- [The exercise]:
Retype verbatim only the lines below, starting at the one that contains "What are the" and ending at the one that contains "List all objects from largest to smallest.". Pictures are excluded from the copy.

- [Material]:
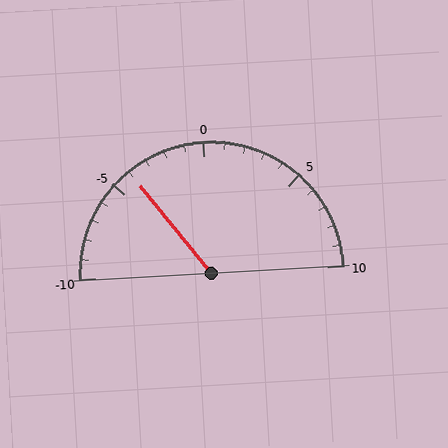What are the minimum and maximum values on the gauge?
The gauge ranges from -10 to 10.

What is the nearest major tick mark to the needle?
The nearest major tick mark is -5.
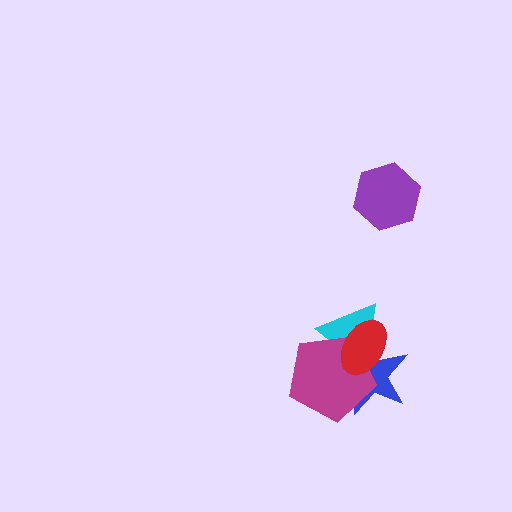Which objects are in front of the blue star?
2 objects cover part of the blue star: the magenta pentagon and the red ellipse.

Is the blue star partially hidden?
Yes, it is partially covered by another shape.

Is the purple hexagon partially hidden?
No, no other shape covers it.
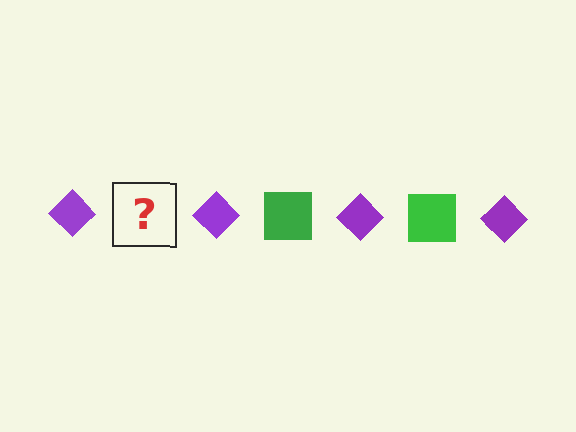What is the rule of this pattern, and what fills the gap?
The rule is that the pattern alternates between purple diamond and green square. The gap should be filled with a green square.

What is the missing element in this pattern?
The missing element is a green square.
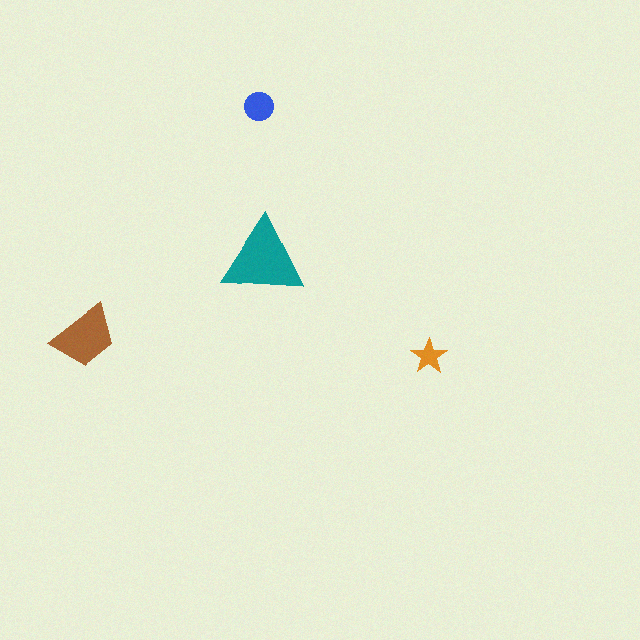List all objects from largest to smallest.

==

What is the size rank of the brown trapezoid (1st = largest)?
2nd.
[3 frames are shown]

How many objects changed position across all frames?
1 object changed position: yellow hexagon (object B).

---

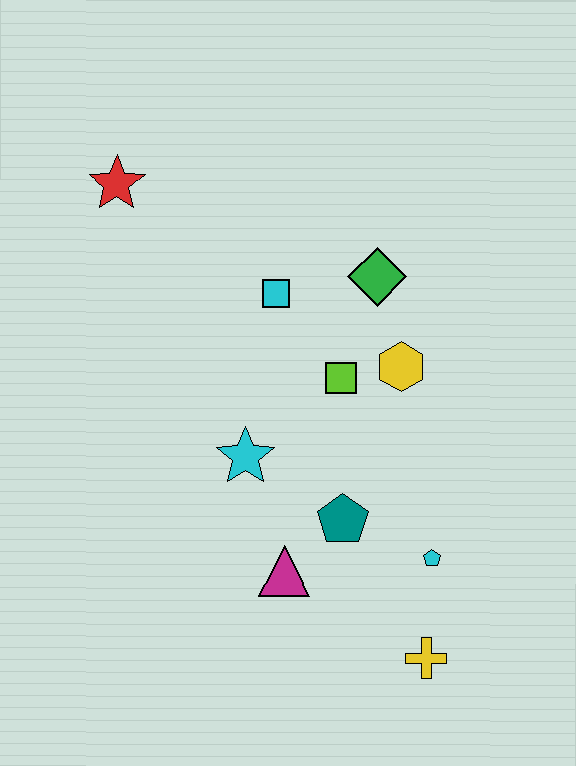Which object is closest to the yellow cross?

- [Solution to the exercise]:
What are the minimum and maximum values on the gauge?
The gauge ranges from -10 to 10.

What is the nearest major tick mark to the needle?
The nearest major tick mark is -5.
Which objects are in front of the blue star?
2 objects cover part of the blue star: the magenta pentagon and the red ellipse.

Is the blue star partially hidden?
Yes, it is partially covered by another shape.

Is the purple hexagon partially hidden?
No, no other shape covers it.
What is the rule of this pattern, and what fills the gap?
The rule is that the pattern alternates between purple diamond and green square. The gap should be filled with a green square.

What is the missing element in this pattern?
The missing element is a green square.
List all objects from largest to smallest.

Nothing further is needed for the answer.